GOAL:
Everything from the line with "What is the size rank of the magenta" to the end of the data should be restated word for word, and nothing before it.

SUPPLIED MATERIAL:
____

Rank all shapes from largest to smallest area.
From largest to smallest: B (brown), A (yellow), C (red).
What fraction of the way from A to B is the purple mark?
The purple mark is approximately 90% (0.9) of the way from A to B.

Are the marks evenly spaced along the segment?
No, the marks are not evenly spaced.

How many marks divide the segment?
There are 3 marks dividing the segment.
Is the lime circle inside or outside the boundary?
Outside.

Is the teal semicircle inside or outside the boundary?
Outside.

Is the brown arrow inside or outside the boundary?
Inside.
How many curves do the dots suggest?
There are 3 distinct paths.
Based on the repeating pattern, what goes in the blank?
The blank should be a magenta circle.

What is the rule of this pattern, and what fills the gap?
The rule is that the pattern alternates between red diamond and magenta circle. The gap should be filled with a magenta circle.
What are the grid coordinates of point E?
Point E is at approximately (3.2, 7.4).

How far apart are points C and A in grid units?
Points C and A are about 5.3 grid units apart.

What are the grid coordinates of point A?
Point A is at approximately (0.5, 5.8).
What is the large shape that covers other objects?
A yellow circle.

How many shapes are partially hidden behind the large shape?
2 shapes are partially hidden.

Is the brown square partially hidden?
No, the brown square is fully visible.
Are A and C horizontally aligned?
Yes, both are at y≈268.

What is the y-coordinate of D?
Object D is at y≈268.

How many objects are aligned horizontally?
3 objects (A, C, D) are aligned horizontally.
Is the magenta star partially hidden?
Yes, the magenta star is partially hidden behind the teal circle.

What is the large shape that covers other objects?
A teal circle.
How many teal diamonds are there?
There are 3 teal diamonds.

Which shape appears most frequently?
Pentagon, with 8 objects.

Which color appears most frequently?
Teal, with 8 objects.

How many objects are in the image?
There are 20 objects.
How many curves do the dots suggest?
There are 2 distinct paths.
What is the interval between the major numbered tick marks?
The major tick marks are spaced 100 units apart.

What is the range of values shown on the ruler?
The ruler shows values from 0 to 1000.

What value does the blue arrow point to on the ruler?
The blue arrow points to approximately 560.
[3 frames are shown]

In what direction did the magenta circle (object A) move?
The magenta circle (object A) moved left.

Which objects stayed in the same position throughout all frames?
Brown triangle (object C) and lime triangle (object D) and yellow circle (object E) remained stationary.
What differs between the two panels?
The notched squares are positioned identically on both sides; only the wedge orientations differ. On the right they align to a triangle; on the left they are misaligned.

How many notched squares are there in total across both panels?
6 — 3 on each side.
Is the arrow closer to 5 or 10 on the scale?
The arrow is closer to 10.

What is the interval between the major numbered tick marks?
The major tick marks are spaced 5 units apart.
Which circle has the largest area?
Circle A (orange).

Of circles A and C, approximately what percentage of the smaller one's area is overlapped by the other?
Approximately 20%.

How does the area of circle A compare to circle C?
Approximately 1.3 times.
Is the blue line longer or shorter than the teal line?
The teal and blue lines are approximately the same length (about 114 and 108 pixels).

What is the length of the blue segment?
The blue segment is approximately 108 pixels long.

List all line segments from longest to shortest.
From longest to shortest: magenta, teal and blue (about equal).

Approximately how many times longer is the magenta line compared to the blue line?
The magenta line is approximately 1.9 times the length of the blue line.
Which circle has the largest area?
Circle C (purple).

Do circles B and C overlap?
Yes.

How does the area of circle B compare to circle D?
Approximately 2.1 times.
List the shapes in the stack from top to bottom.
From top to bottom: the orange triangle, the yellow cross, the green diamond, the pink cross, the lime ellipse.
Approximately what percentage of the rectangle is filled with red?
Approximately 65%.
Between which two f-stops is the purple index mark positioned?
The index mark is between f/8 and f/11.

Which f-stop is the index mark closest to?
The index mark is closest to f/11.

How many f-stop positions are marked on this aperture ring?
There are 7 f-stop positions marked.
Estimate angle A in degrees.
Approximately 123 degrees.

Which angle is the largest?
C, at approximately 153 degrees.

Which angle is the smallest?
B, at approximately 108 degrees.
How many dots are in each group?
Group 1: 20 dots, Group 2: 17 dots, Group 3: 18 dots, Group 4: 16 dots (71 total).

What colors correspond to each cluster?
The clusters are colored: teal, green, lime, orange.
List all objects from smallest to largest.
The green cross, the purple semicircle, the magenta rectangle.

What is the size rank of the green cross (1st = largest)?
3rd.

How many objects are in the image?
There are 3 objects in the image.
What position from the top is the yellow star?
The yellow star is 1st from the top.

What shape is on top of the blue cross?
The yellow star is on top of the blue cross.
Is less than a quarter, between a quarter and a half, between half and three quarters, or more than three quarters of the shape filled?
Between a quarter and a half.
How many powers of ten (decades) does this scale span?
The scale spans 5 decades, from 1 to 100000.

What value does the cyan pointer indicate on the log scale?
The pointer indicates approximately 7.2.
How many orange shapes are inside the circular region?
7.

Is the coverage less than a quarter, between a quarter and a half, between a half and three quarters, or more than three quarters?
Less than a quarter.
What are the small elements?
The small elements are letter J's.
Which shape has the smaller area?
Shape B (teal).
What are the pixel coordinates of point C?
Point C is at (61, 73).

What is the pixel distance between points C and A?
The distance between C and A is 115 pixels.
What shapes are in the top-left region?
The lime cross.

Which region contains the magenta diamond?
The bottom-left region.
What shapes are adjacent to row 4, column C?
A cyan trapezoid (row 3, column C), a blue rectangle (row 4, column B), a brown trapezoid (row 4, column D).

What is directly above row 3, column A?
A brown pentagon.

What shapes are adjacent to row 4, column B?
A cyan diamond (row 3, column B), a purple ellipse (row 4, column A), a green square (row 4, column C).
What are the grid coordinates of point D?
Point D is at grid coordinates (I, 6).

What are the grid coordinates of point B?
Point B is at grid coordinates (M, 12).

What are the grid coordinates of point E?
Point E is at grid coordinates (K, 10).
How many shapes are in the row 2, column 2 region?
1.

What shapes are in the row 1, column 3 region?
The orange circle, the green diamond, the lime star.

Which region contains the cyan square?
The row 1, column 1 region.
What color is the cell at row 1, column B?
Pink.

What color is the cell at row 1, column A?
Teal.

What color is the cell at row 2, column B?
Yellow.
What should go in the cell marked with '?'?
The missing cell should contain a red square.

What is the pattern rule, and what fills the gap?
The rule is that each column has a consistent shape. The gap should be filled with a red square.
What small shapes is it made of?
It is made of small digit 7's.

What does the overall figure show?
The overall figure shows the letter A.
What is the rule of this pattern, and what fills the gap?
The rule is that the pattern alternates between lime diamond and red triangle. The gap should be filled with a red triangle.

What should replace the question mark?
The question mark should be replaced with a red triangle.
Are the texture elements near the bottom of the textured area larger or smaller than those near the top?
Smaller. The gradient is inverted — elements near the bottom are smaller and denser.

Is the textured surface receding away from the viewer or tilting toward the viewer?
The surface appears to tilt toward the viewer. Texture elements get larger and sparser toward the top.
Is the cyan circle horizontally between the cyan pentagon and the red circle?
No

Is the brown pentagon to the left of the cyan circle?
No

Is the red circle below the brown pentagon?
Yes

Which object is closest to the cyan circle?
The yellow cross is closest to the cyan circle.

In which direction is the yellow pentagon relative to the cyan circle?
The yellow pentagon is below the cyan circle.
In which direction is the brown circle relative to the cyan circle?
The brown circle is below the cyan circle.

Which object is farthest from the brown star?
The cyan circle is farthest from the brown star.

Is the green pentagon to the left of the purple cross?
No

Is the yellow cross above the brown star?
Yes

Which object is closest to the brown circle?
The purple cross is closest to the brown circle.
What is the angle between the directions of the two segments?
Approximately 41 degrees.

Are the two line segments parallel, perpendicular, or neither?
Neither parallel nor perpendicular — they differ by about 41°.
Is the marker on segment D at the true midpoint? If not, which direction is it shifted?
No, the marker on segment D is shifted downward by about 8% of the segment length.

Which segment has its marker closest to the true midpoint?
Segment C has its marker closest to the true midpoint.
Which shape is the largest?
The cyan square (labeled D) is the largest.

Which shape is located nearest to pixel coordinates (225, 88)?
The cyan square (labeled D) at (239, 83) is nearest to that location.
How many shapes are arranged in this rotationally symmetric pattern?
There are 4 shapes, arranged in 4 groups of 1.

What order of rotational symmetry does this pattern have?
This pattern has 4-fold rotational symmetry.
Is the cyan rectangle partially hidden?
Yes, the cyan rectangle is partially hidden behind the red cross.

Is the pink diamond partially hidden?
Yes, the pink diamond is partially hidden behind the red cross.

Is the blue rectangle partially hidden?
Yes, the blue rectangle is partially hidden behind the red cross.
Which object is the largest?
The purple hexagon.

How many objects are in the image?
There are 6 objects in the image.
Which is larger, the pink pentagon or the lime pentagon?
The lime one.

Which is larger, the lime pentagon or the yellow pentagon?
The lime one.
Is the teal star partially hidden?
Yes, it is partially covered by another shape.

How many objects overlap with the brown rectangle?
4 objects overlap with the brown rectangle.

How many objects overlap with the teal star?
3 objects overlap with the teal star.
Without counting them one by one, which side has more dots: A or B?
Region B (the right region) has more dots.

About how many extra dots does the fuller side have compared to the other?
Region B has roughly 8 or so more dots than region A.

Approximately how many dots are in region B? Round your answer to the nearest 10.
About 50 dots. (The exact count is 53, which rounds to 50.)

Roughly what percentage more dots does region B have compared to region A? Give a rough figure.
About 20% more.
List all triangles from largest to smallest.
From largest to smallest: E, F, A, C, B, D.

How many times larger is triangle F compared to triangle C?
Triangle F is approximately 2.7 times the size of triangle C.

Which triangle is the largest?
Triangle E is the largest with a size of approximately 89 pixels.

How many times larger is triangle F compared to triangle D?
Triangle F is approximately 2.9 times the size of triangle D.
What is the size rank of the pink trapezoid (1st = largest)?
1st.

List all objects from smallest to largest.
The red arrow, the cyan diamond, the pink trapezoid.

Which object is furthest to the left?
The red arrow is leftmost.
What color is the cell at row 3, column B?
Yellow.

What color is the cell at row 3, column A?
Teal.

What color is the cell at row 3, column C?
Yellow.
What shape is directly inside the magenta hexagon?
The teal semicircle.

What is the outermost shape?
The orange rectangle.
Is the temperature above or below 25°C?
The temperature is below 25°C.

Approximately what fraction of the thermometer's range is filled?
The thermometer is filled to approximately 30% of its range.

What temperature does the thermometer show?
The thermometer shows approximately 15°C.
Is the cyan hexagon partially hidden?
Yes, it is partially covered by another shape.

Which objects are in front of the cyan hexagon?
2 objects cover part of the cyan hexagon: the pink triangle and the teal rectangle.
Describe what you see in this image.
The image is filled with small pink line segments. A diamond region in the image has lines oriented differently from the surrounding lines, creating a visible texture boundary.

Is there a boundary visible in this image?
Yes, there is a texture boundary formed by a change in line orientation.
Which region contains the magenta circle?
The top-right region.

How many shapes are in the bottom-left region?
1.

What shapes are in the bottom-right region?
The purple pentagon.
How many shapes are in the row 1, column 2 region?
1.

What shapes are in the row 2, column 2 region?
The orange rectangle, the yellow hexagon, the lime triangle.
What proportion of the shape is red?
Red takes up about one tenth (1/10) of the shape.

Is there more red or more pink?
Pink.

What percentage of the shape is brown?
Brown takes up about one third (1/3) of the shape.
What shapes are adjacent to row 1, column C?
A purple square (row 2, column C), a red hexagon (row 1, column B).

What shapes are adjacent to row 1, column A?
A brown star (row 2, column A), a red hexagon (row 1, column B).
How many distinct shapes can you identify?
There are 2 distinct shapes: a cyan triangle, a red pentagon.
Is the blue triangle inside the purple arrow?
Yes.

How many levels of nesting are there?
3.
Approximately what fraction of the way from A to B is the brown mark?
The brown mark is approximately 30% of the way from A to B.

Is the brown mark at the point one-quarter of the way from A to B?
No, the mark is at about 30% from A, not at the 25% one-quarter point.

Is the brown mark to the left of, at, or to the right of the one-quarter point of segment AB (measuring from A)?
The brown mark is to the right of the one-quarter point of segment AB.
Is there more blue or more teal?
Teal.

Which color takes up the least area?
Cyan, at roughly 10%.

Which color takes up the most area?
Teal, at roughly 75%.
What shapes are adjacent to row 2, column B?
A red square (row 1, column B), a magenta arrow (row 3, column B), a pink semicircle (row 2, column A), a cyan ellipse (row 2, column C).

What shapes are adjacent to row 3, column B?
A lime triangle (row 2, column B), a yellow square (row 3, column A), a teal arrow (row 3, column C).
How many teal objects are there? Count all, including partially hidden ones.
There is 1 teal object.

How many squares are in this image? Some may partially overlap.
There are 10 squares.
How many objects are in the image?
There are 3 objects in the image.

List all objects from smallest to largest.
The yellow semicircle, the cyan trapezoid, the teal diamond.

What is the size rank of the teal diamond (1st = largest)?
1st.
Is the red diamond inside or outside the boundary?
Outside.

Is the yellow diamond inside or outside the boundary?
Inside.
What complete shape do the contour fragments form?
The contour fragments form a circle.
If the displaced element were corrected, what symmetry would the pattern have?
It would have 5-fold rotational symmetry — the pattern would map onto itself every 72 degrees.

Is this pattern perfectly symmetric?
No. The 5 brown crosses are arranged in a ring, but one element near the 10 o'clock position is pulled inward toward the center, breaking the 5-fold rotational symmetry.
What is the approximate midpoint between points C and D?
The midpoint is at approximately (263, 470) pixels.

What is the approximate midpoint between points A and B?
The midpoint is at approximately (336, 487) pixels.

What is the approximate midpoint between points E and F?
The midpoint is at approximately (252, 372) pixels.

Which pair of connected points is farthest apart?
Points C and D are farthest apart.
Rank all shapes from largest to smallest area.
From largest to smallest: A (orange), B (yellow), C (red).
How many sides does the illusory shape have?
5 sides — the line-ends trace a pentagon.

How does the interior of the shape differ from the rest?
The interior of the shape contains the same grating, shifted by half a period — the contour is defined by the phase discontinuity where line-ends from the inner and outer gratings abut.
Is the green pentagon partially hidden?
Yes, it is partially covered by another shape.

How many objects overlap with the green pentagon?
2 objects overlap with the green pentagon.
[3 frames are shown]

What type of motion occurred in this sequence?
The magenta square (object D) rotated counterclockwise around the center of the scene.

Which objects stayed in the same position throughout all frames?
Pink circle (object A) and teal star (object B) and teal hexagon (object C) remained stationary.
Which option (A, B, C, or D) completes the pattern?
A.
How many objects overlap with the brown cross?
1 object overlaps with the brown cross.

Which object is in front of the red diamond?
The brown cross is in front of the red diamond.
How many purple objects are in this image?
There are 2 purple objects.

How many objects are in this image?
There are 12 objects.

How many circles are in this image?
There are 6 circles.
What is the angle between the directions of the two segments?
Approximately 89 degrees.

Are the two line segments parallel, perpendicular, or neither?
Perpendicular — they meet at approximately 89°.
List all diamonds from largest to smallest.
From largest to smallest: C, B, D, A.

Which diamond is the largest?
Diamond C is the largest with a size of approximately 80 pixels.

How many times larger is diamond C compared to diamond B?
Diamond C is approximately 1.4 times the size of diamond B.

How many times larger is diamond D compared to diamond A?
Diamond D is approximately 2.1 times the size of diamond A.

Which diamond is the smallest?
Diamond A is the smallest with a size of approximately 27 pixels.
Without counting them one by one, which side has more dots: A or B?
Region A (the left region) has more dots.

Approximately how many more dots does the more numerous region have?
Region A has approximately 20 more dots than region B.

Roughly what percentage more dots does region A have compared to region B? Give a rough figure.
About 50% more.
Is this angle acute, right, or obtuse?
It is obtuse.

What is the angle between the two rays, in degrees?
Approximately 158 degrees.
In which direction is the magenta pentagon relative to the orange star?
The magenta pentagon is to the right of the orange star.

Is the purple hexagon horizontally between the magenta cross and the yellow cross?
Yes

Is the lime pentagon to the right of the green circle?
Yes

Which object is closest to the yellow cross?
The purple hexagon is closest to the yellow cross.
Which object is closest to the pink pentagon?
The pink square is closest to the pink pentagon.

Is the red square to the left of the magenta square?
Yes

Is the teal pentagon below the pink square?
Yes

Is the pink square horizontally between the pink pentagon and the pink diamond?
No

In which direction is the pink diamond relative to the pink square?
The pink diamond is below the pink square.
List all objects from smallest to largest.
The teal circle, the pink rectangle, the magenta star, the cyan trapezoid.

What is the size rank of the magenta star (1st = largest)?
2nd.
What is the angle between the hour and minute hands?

____

ANSWER IN FULL:
What is the size rank of the magenta star (1st = largest)?
2nd.
What is the angle between the hour and minute hands?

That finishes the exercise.